■ **Aim of the exercise**:
Reproduce the entries word for word, and omit any picture you find in them.
>> start Exercise materials
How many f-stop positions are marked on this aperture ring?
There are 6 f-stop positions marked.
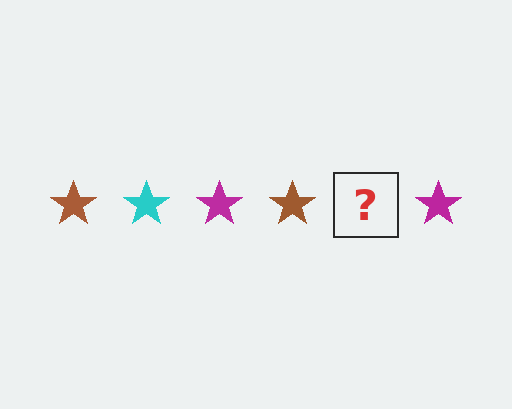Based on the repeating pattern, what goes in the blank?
The blank should be a cyan star.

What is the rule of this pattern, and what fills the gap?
The rule is that the pattern cycles through brown, cyan, magenta stars. The gap should be filled with a cyan star.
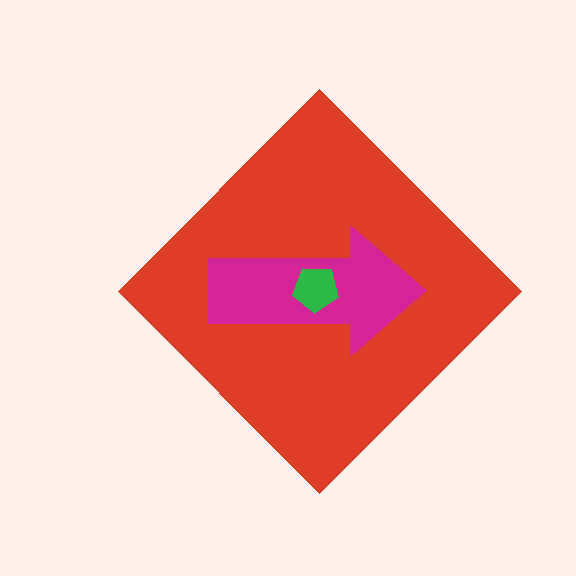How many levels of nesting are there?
3.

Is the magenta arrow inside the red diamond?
Yes.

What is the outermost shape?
The red diamond.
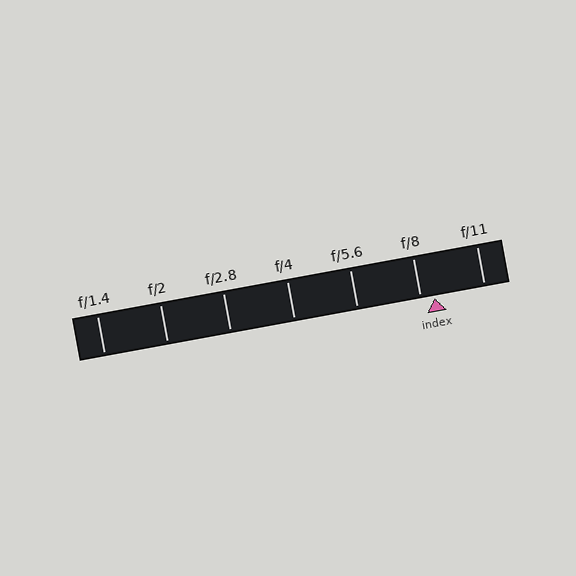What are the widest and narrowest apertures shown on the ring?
The widest aperture shown is f/1.4 and the narrowest is f/11.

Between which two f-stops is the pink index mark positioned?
The index mark is between f/8 and f/11.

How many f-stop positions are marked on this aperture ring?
There are 7 f-stop positions marked.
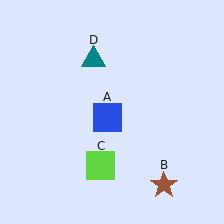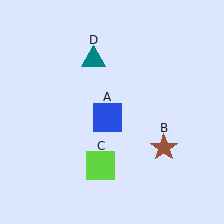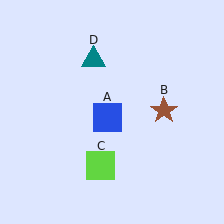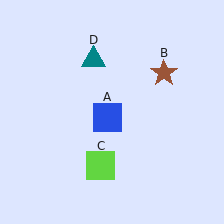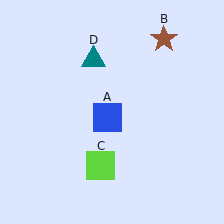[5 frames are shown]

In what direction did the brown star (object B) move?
The brown star (object B) moved up.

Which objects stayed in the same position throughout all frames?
Blue square (object A) and lime square (object C) and teal triangle (object D) remained stationary.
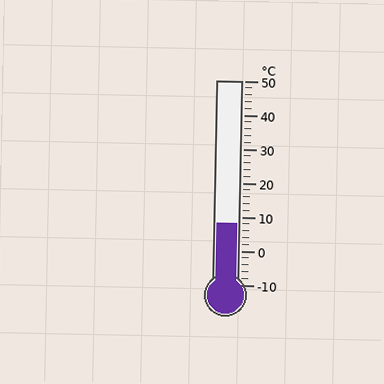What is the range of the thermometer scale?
>> end Exercise materials
■ **Final result**:
How many f-stop positions are marked on this aperture ring?
There are 6 f-stop positions marked.
Based on the repeating pattern, what goes in the blank?
The blank should be a cyan star.

What is the rule of this pattern, and what fills the gap?
The rule is that the pattern cycles through brown, cyan, magenta stars. The gap should be filled with a cyan star.
How many levels of nesting are there?
3.

Is the magenta arrow inside the red diamond?
Yes.

What is the outermost shape?
The red diamond.
What are the widest and narrowest apertures shown on the ring?
The widest aperture shown is f/1.4 and the narrowest is f/11.

Between which two f-stops is the pink index mark positioned?
The index mark is between f/8 and f/11.

How many f-stop positions are marked on this aperture ring?
There are 7 f-stop positions marked.
[5 frames are shown]

In what direction did the brown star (object B) move?
The brown star (object B) moved up.

Which objects stayed in the same position throughout all frames?
Blue square (object A) and lime square (object C) and teal triangle (object D) remained stationary.
What is the range of the thermometer scale?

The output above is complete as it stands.